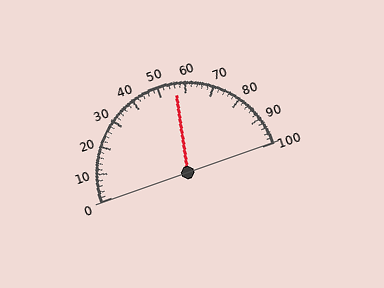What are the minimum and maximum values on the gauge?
The gauge ranges from 0 to 100.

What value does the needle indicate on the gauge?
The needle indicates approximately 56.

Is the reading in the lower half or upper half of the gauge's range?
The reading is in the upper half of the range (0 to 100).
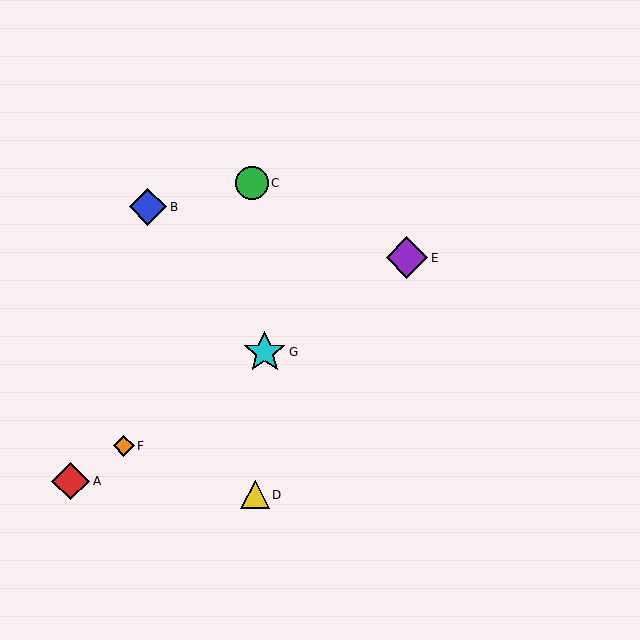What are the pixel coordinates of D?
Object D is at (255, 495).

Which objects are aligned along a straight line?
Objects A, E, F, G are aligned along a straight line.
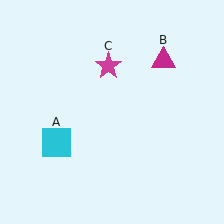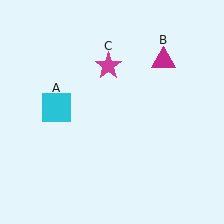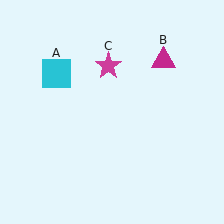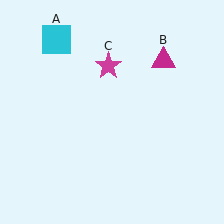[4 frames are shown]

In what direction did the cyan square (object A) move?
The cyan square (object A) moved up.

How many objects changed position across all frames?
1 object changed position: cyan square (object A).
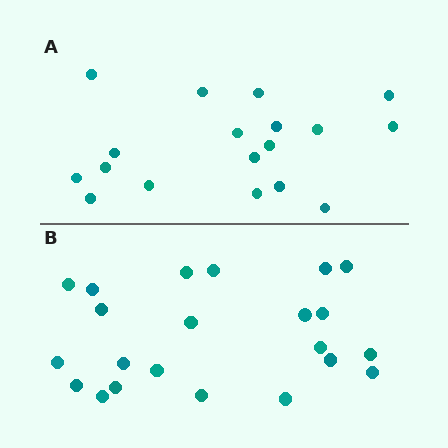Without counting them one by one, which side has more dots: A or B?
Region B (the bottom region) has more dots.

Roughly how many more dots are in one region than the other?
Region B has about 4 more dots than region A.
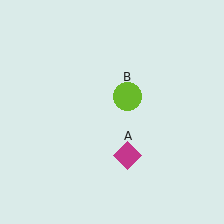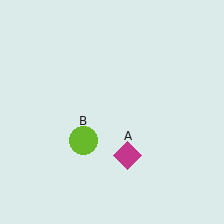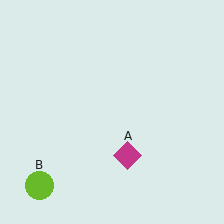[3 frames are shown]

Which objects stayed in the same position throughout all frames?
Magenta diamond (object A) remained stationary.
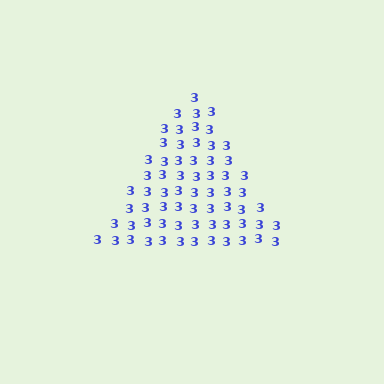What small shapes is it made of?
It is made of small digit 3's.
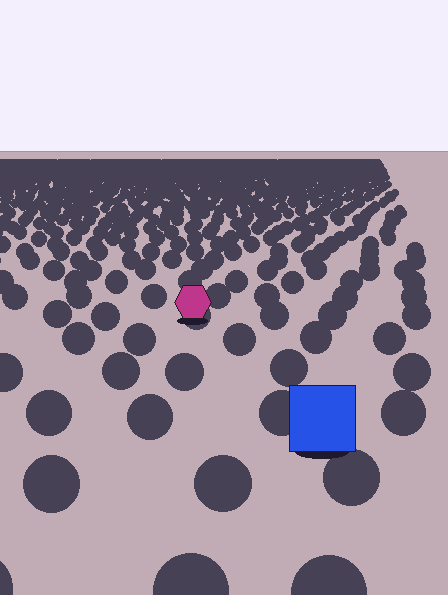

☆ ☆ ☆

Set problem: Your task is to set down the records shown above exactly, minus any pictures.

Exercise output:
What are the minimum and maximum values on the gauge?
The gauge ranges from 0 to 100.

What value does the needle indicate on the gauge?
The needle indicates approximately 56.

Is the reading in the lower half or upper half of the gauge's range?
The reading is in the upper half of the range (0 to 100).
What are the pixel coordinates of D?
Object D is at (255, 495).

Which objects are aligned along a straight line?
Objects A, E, F, G are aligned along a straight line.
[4 frames are shown]

In what direction did the cyan square (object A) move?
The cyan square (object A) moved up.

How many objects changed position across all frames?
1 object changed position: cyan square (object A).
Without counting them one by one, which side has more dots: A or B?
Region B (the bottom region) has more dots.

Roughly how many more dots are in one region than the other?
Region B has about 4 more dots than region A.
[3 frames are shown]

Which objects stayed in the same position throughout all frames?
Magenta diamond (object A) remained stationary.
What small shapes is it made of?
It is made of small digit 3's.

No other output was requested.